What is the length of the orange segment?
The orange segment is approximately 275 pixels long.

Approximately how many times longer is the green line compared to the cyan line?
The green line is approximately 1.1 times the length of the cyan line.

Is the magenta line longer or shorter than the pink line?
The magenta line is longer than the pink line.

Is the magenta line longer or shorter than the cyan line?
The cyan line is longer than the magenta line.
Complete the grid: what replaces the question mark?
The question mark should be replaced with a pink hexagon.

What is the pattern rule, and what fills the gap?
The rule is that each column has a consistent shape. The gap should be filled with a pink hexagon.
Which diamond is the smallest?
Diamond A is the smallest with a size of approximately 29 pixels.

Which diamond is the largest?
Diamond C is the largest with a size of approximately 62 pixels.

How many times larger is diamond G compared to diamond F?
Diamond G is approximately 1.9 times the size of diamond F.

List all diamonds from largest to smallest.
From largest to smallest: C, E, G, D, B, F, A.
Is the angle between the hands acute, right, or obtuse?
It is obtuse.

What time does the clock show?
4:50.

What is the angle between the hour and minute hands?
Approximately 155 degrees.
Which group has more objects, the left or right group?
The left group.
━━━
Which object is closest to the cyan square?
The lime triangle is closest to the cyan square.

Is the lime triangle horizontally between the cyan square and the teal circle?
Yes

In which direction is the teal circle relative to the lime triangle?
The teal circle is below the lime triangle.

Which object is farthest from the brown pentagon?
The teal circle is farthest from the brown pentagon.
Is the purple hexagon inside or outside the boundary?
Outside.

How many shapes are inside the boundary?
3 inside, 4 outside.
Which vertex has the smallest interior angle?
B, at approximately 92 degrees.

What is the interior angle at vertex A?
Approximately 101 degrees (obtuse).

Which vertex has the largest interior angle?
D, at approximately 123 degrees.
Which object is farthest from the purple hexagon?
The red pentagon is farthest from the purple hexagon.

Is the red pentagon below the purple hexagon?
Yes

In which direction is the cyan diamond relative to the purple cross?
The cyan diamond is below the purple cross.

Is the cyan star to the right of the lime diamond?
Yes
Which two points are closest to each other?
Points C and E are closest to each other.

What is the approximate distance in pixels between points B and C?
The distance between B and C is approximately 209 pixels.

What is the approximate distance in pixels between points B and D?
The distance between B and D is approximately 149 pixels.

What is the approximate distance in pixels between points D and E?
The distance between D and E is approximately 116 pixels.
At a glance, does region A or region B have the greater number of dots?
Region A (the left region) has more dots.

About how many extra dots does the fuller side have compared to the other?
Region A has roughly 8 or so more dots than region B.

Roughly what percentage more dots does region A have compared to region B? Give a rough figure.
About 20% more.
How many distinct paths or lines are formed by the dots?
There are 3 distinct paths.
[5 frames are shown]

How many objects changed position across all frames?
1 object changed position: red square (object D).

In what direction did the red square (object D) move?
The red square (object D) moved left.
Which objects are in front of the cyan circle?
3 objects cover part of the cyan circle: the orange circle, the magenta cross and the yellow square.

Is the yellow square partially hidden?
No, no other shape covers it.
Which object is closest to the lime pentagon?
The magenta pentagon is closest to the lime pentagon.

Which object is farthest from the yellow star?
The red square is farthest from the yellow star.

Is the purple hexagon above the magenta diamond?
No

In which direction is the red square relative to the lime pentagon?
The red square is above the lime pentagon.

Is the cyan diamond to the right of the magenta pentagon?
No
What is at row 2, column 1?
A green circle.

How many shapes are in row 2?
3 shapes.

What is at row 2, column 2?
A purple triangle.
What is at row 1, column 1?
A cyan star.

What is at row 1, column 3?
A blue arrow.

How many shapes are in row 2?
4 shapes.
━━━
• [What you need to do] Extract exactly and only the lines above from the line containing "In which direction is the teal" through the line containing "[5 frames are shown]", both end lines included.

• [Written response]
In which direction is the teal circle relative to the lime triangle?
The teal circle is below the lime triangle.

Which object is farthest from the brown pentagon?
The teal circle is farthest from the brown pentagon.
Is the purple hexagon inside or outside the boundary?
Outside.

How many shapes are inside the boundary?
3 inside, 4 outside.
Which vertex has the smallest interior angle?
B, at approximately 92 degrees.

What is the interior angle at vertex A?
Approximately 101 degrees (obtuse).

Which vertex has the largest interior angle?
D, at approximately 123 degrees.
Which object is farthest from the purple hexagon?
The red pentagon is farthest from the purple hexagon.

Is the red pentagon below the purple hexagon?
Yes

In which direction is the cyan diamond relative to the purple cross?
The cyan diamond is below the purple cross.

Is the cyan star to the right of the lime diamond?
Yes
Which two points are closest to each other?
Points C and E are closest to each other.

What is the approximate distance in pixels between points B and C?
The distance between B and C is approximately 209 pixels.

What is the approximate distance in pixels between points B and D?
The distance between B and D is approximately 149 pixels.

What is the approximate distance in pixels between points D and E?
The distance between D and E is approximately 116 pixels.
At a glance, does region A or region B have the greater number of dots?
Region A (the left region) has more dots.

About how many extra dots does the fuller side have compared to the other?
Region A has roughly 8 or so more dots than region B.

Roughly what percentage more dots does region A have compared to region B? Give a rough figure.
About 20% more.
How many distinct paths or lines are formed by the dots?
There are 3 distinct paths.
[5 frames are shown]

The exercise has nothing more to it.